## SOURCE RECORDS
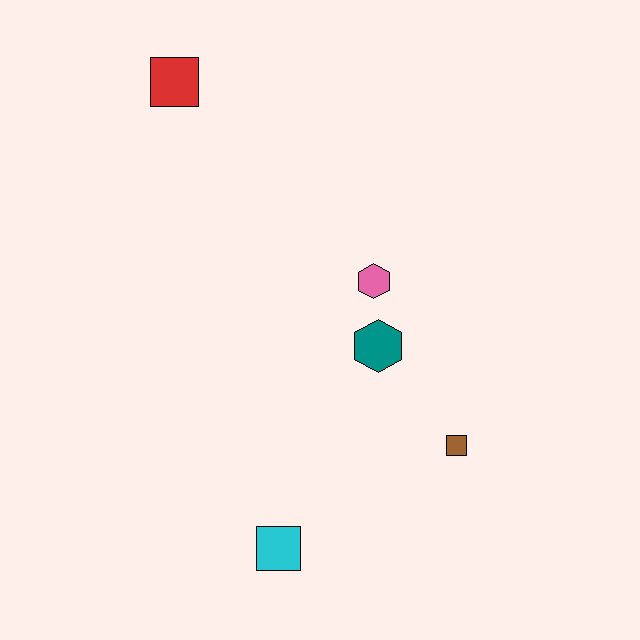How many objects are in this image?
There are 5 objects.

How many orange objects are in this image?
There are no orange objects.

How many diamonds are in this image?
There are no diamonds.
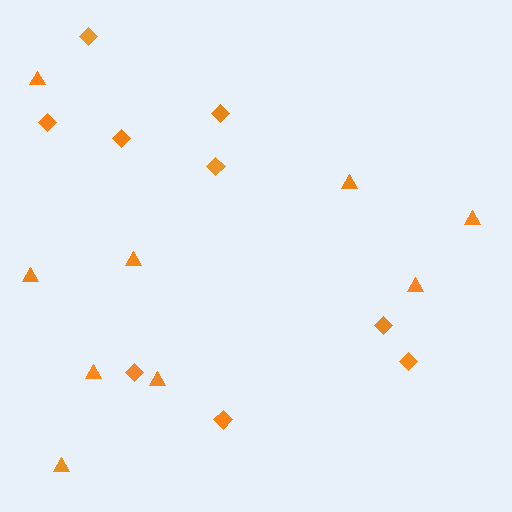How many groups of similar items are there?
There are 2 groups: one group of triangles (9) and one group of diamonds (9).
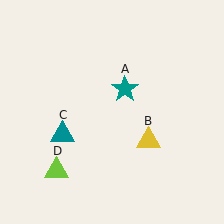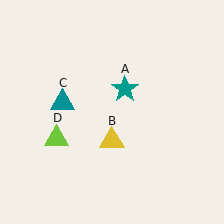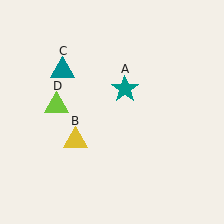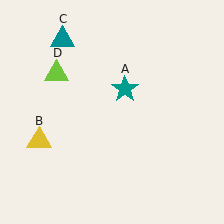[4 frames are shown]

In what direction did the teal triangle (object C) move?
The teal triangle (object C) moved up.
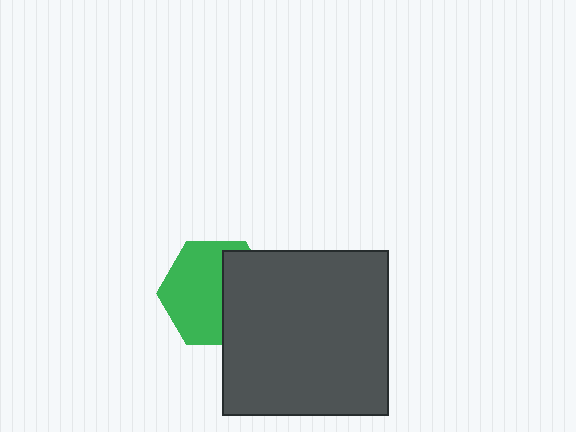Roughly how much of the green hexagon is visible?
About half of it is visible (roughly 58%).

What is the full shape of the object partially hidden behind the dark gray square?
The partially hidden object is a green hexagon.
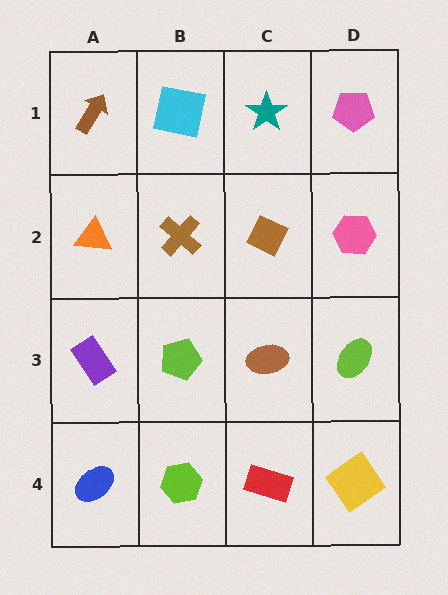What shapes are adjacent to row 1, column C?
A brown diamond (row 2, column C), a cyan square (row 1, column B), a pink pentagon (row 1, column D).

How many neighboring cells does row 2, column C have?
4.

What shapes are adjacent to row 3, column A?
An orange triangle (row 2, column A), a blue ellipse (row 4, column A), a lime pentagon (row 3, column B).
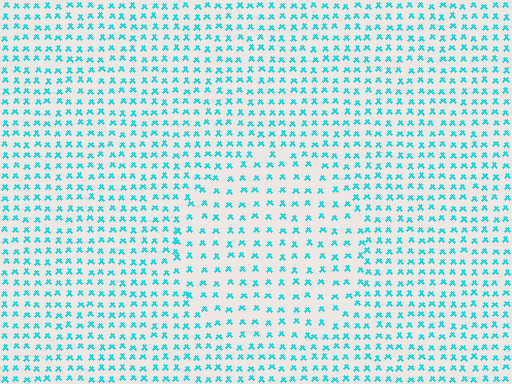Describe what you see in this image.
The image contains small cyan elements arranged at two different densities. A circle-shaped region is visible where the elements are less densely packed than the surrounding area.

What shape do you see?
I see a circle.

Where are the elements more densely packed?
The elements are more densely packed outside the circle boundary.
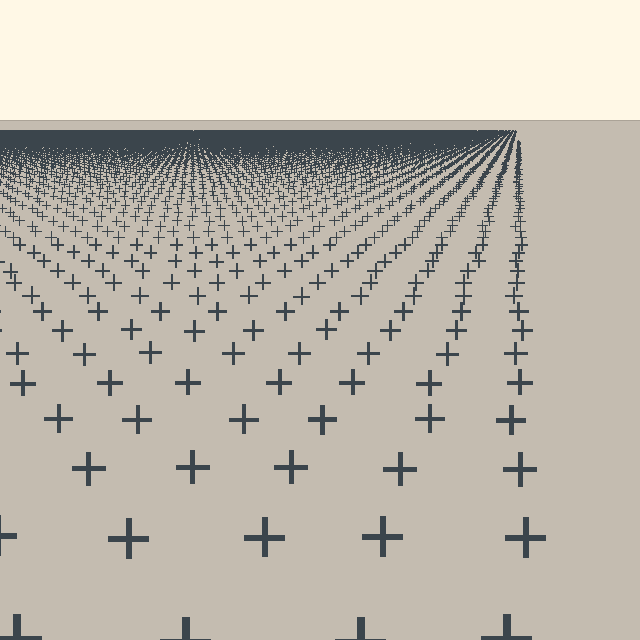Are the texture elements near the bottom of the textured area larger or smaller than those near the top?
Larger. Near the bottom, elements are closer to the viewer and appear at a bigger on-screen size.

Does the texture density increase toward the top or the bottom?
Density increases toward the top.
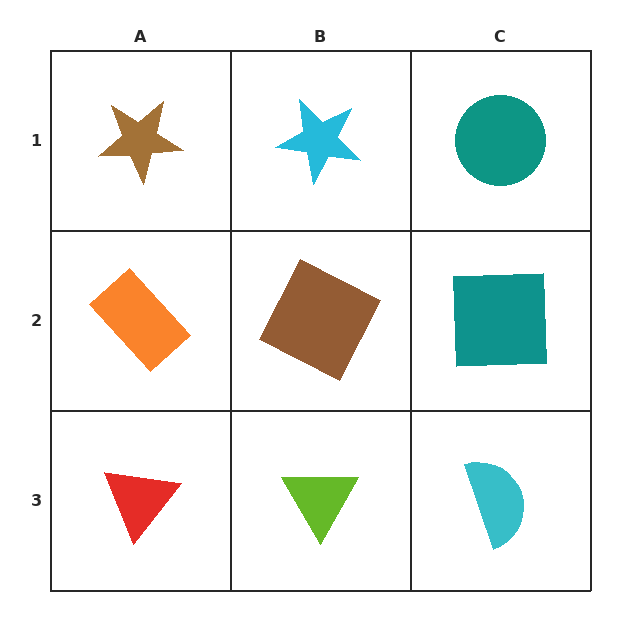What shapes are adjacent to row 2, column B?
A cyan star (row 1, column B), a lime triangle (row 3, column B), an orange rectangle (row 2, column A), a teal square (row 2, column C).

## WORK TO BE COMPLETED
Please return exactly the lines from the one containing "How many groups of similar items are there?" through the end of the material above, both ends included, but not the pictures.

## RESULT FOR THIS TASK
How many groups of similar items are there?
There are 2 groups: one group of triangles (9) and one group of diamonds (9).
[4 frames are shown]

In what direction did the teal triangle (object C) move?
The teal triangle (object C) moved up.
Roughly how much of the green hexagon is visible?
About half of it is visible (roughly 58%).

What is the full shape of the object partially hidden behind the dark gray square?
The partially hidden object is a green hexagon.
What shapes are adjacent to row 1, column C?
A brown diamond (row 2, column C), a cyan square (row 1, column B), a pink pentagon (row 1, column D).

How many neighboring cells does row 2, column C have?
4.

What shapes are adjacent to row 3, column A?
An orange triangle (row 2, column A), a blue ellipse (row 4, column A), a lime pentagon (row 3, column B).
Describe what you see in this image.
The image contains small cyan elements arranged at two different densities. A circle-shaped region is visible where the elements are less densely packed than the surrounding area.

What shape do you see?
I see a circle.

Where are the elements more densely packed?
The elements are more densely packed outside the circle boundary.
Are the texture elements near the bottom of the textured area larger or smaller than those near the top?
Larger. Near the bottom, elements are closer to the viewer and appear at a bigger on-screen size.

Does the texture density increase toward the top or the bottom?
Density increases toward the top.
What shapes are adjacent to row 2, column B?
A cyan star (row 1, column B), a lime triangle (row 3, column B), an orange rectangle (row 2, column A), a teal square (row 2, column C).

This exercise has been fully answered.